## LISTING
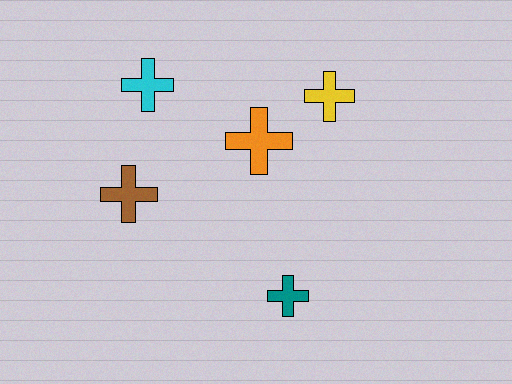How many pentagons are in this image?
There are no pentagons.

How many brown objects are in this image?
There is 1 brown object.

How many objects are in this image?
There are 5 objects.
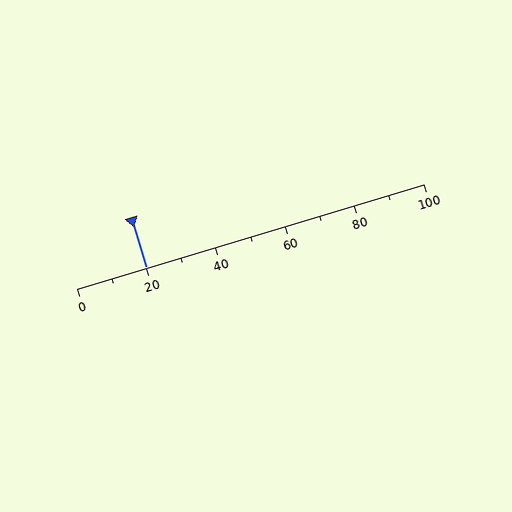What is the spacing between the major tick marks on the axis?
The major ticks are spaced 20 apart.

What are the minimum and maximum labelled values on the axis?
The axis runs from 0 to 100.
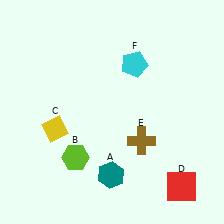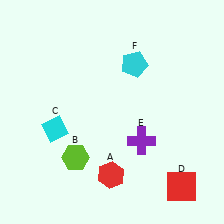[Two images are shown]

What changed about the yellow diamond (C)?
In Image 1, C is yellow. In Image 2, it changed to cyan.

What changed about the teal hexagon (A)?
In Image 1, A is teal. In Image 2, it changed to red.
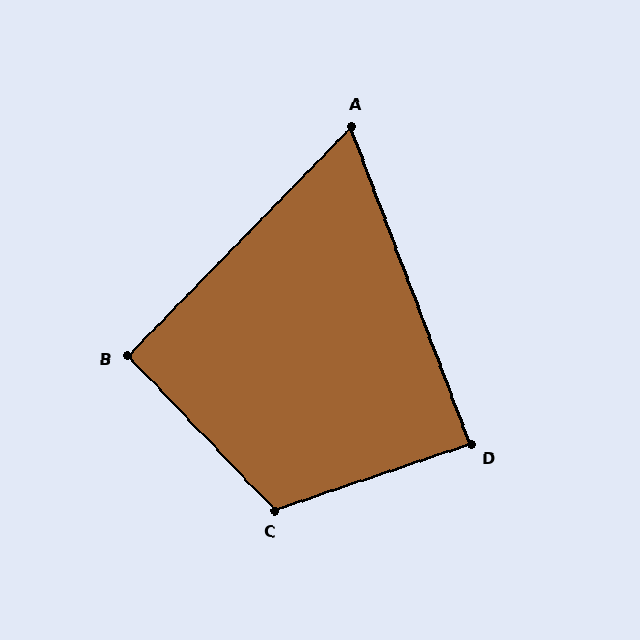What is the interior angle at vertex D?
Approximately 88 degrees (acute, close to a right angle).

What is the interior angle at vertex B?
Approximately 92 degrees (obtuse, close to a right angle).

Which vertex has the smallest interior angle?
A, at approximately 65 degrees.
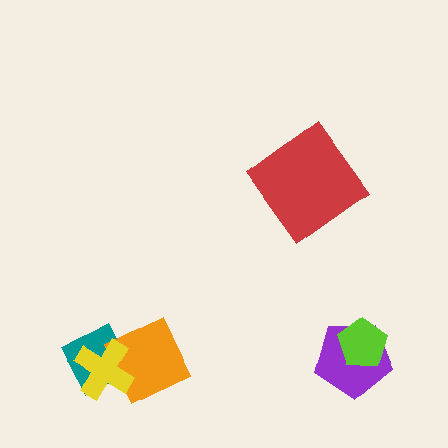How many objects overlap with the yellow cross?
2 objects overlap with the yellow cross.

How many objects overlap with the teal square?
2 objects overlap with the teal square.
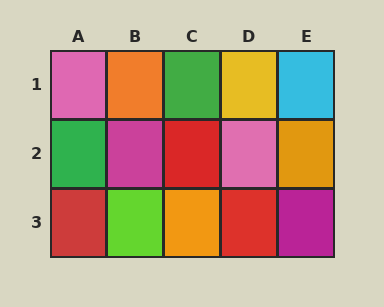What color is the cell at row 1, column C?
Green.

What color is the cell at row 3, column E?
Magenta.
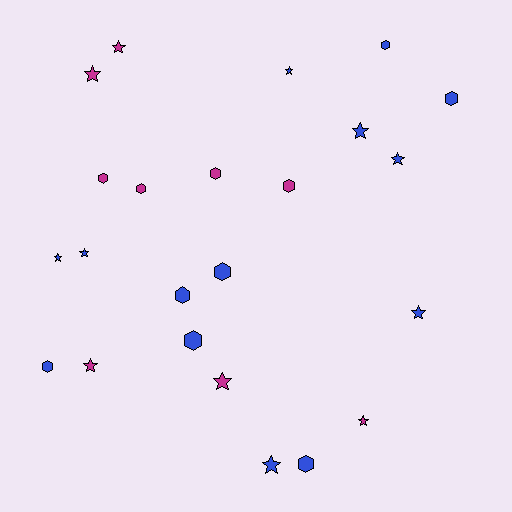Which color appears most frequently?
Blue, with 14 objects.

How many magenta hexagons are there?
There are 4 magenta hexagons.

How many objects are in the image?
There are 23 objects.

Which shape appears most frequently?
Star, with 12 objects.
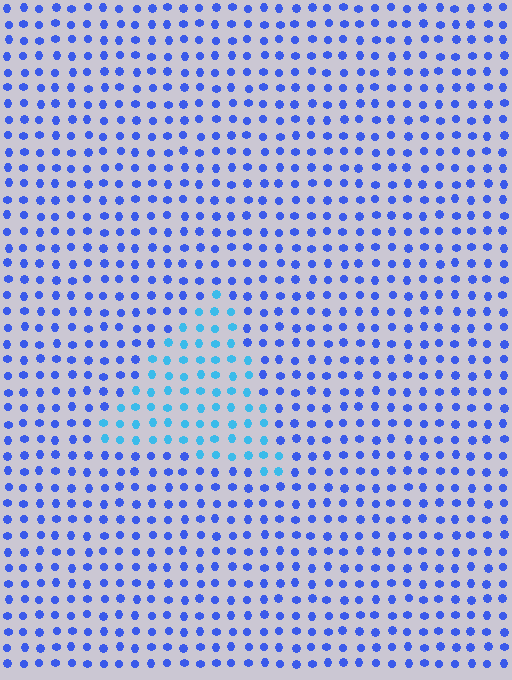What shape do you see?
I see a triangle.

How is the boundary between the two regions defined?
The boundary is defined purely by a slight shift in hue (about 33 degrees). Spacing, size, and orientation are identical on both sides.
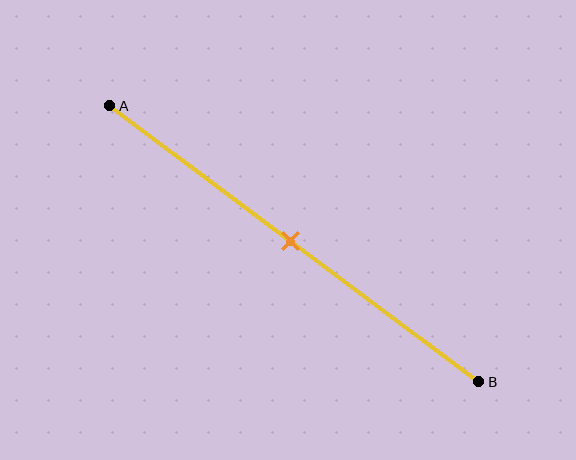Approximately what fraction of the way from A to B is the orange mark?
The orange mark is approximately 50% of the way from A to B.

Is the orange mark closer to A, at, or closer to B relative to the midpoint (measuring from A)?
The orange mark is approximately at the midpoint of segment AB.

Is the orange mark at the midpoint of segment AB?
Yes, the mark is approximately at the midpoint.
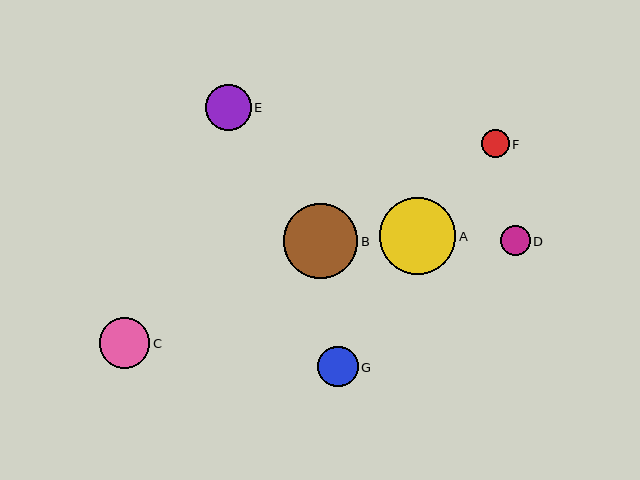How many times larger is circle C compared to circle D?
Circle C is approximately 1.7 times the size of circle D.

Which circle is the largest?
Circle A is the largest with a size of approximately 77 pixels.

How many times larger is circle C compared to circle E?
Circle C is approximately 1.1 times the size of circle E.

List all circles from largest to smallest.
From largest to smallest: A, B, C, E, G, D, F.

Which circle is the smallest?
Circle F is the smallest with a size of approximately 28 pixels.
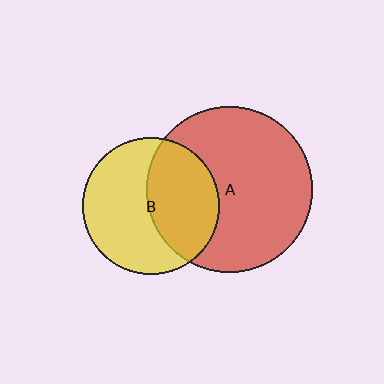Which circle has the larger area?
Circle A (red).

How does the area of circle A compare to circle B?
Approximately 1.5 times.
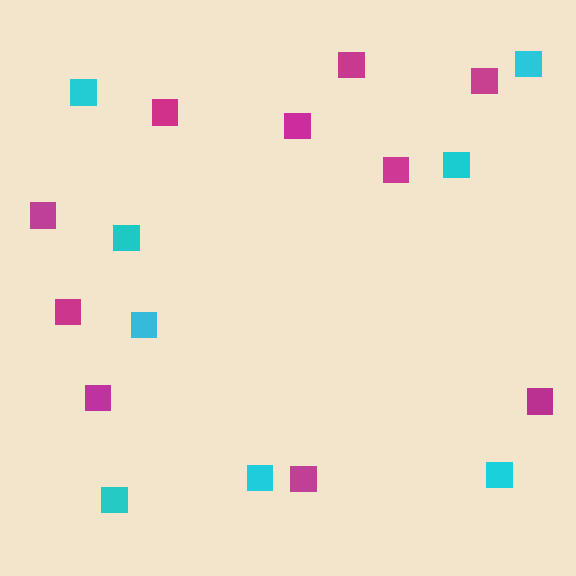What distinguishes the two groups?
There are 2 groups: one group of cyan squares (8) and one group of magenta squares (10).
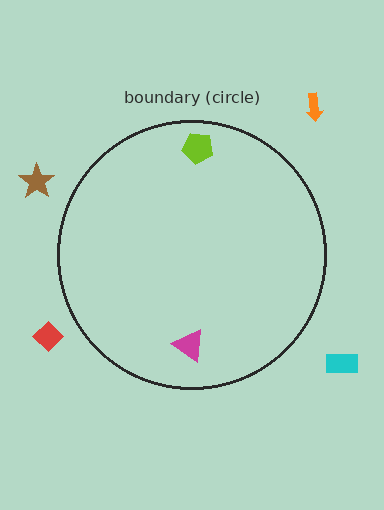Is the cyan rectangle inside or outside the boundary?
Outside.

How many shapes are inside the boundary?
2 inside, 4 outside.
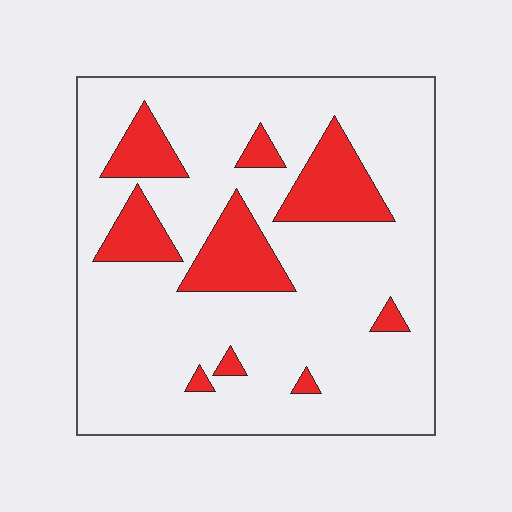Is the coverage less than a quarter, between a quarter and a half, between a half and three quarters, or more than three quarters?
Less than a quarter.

## WHAT IS REQUIRED
In the records above, find the line containing "How many shapes are inside the boundary?". Reproduce it and every line after it through the last line, omitting pictures.

## EXERCISE RESULT
How many shapes are inside the boundary?
2 inside, 4 outside.
Is the coverage less than a quarter, between a quarter and a half, between a half and three quarters, or more than three quarters?
Less than a quarter.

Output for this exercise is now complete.